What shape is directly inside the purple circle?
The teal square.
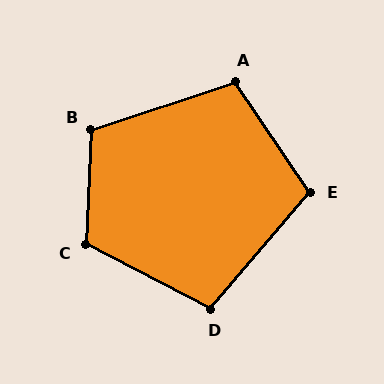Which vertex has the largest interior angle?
C, at approximately 115 degrees.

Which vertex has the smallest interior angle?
D, at approximately 103 degrees.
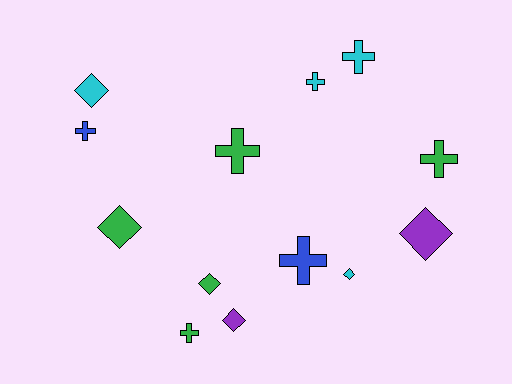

— Your task —
Copy out the data above exactly, except the pictures.

— Answer for the task —
What shape is directly inside the purple circle?
The teal square.
Which vertex has the largest interior angle?
C, at approximately 115 degrees.

Which vertex has the smallest interior angle?
D, at approximately 103 degrees.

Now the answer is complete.